YOUR GOAL.
Pictures do not belong in the copy; restate the records below word for word.

Excerpt from a dataset.
↓
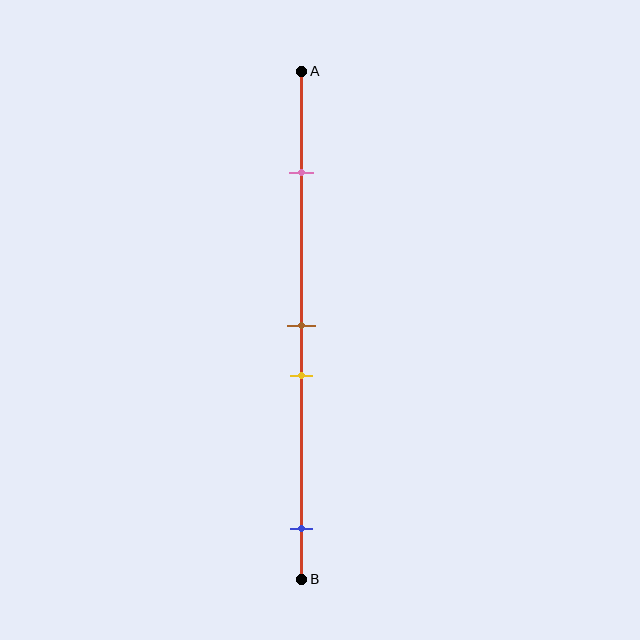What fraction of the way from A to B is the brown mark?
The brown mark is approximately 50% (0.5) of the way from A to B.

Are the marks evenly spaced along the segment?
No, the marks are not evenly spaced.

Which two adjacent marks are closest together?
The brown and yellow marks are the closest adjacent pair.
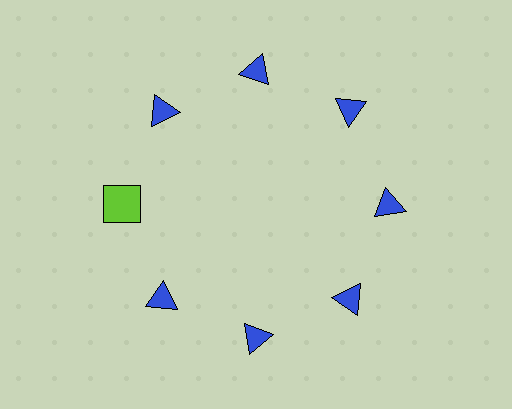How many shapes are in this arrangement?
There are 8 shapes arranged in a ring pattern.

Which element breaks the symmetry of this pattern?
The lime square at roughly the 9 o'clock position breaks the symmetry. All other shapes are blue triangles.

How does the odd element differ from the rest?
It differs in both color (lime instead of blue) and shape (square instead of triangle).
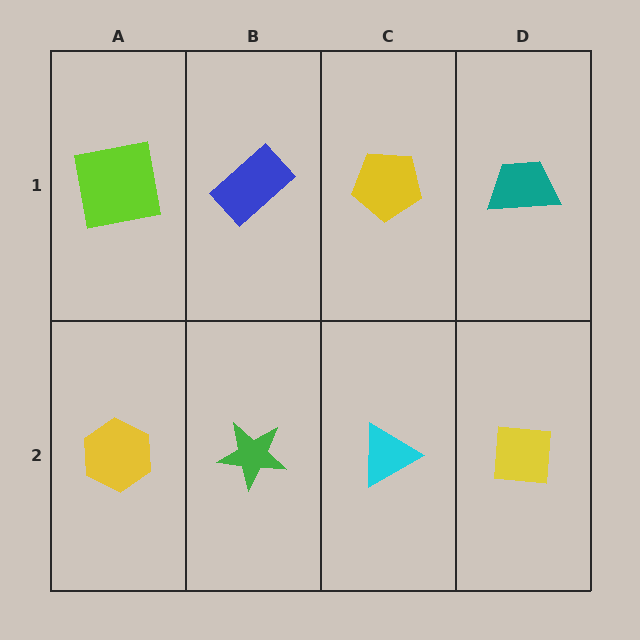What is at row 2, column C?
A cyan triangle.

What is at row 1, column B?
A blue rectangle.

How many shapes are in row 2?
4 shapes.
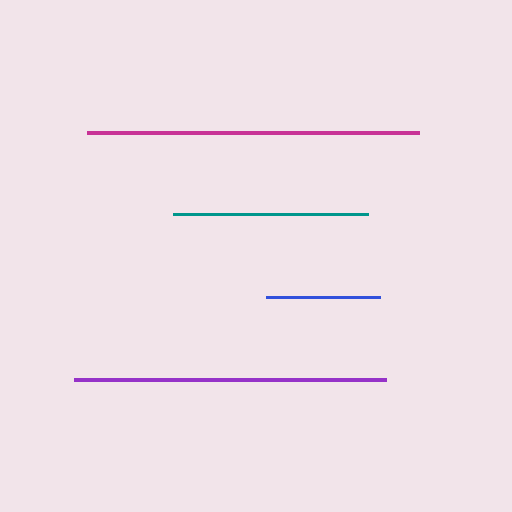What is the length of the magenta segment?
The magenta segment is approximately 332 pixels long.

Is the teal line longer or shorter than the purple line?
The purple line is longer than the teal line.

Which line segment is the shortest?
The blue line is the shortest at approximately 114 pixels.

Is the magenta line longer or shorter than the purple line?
↑
SOLUTION TO THE PROBLEM.
What fraction of the way from A to B is the brown mark?
The brown mark is approximately 50% (0.5) of the way from A to B.

Are the marks evenly spaced along the segment?
No, the marks are not evenly spaced.

Which two adjacent marks are closest together?
The brown and yellow marks are the closest adjacent pair.
How many shapes are in this arrangement?
There are 8 shapes arranged in a ring pattern.

Which element breaks the symmetry of this pattern?
The lime square at roughly the 9 o'clock position breaks the symmetry. All other shapes are blue triangles.

How does the odd element differ from the rest?
It differs in both color (lime instead of blue) and shape (square instead of triangle).
What is at row 2, column C?
A cyan triangle.

What is at row 1, column B?
A blue rectangle.

How many shapes are in row 2?
4 shapes.
What is the length of the magenta segment?
The magenta segment is approximately 332 pixels long.

Is the teal line longer or shorter than the purple line?
The purple line is longer than the teal line.

Which line segment is the shortest?
The blue line is the shortest at approximately 114 pixels.

Is the magenta line longer or shorter than the purple line?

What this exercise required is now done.